** BEGIN Exercise materials **

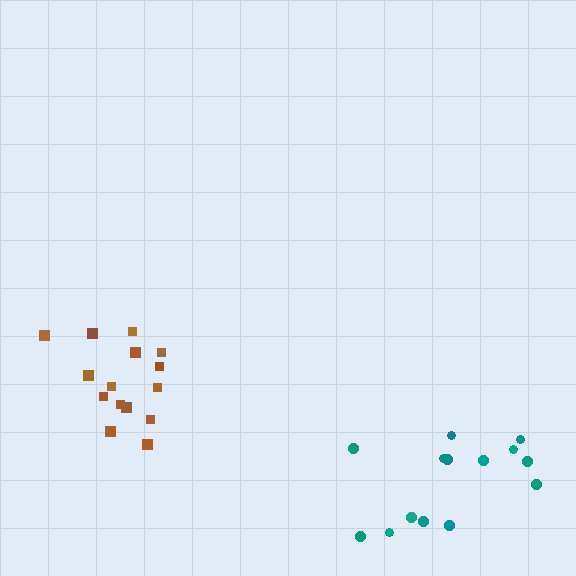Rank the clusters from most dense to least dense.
brown, teal.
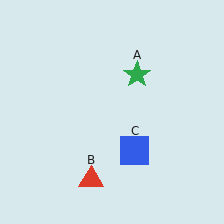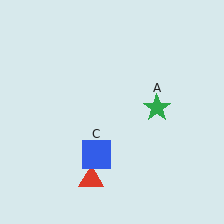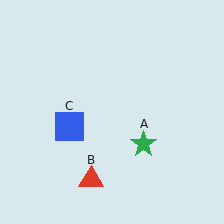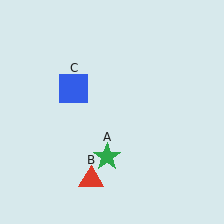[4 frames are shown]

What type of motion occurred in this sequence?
The green star (object A), blue square (object C) rotated clockwise around the center of the scene.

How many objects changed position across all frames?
2 objects changed position: green star (object A), blue square (object C).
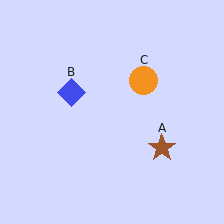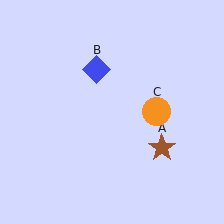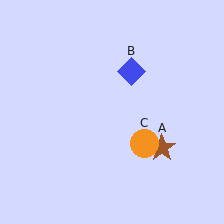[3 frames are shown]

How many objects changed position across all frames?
2 objects changed position: blue diamond (object B), orange circle (object C).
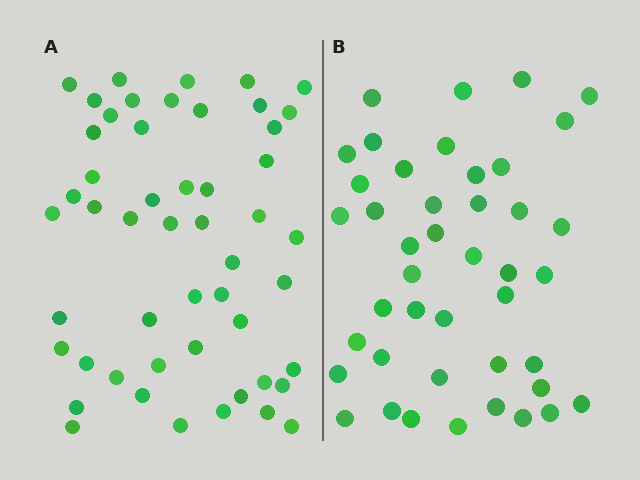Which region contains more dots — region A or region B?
Region A (the left region) has more dots.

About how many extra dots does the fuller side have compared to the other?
Region A has roughly 8 or so more dots than region B.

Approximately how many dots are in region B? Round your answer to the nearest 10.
About 40 dots. (The exact count is 43, which rounds to 40.)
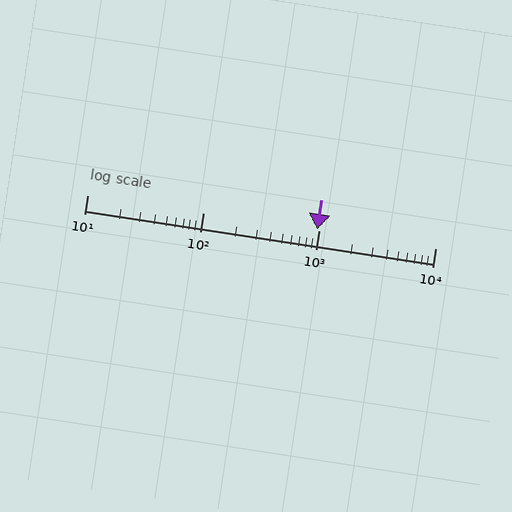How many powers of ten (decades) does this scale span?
The scale spans 3 decades, from 10 to 10000.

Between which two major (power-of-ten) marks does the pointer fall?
The pointer is between 100 and 1000.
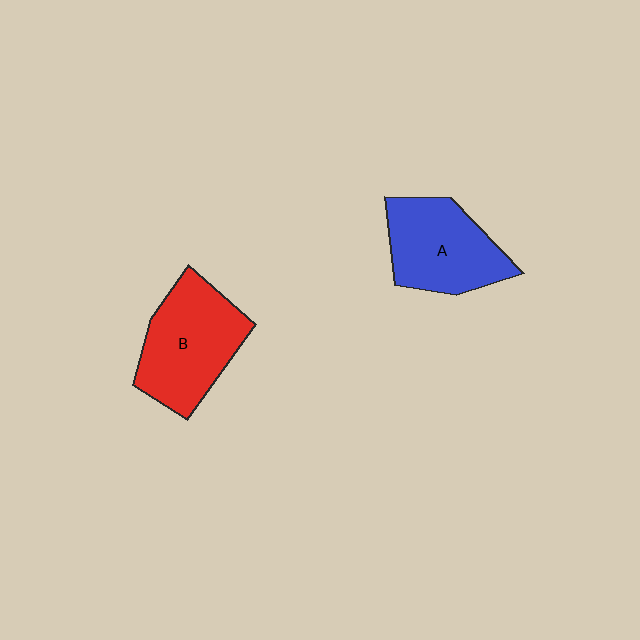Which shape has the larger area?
Shape B (red).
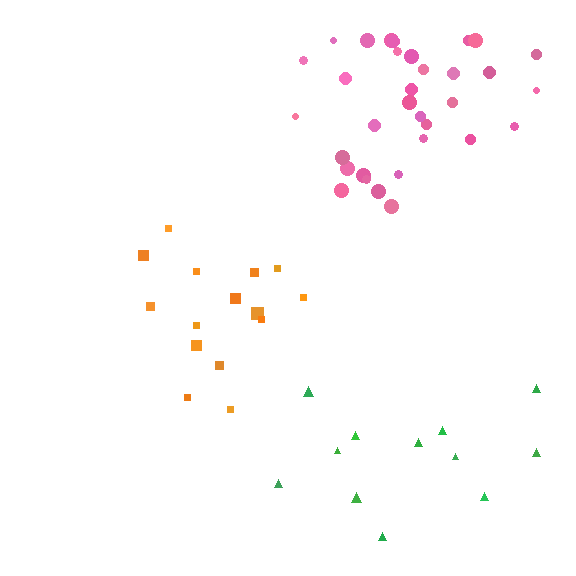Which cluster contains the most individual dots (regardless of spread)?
Pink (33).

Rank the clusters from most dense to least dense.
pink, orange, green.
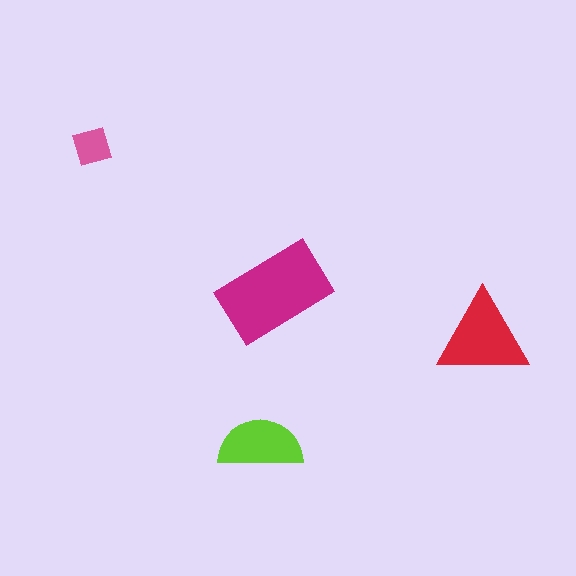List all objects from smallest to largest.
The pink diamond, the lime semicircle, the red triangle, the magenta rectangle.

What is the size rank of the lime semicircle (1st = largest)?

** END Exercise materials **

→ **Given task**
Only the lines from the line containing "How many powers" through the end of the data are to be reproduced, exactly and with both ends included; pictures are omitted.

→ **Answer for this exercise**
How many powers of ten (decades) does this scale span?
The scale spans 3 decades, from 10 to 10000.

Between which two major (power-of-ten) marks does the pointer fall?
The pointer is between 100 and 1000.
Which shape has the larger area?
Shape B (red).
Which cluster contains the most individual dots (regardless of spread)?
Pink (33).

Rank the clusters from most dense to least dense.
pink, orange, green.
List all objects from smallest to largest.
The pink diamond, the lime semicircle, the red triangle, the magenta rectangle.

What is the size rank of the lime semicircle (1st = largest)?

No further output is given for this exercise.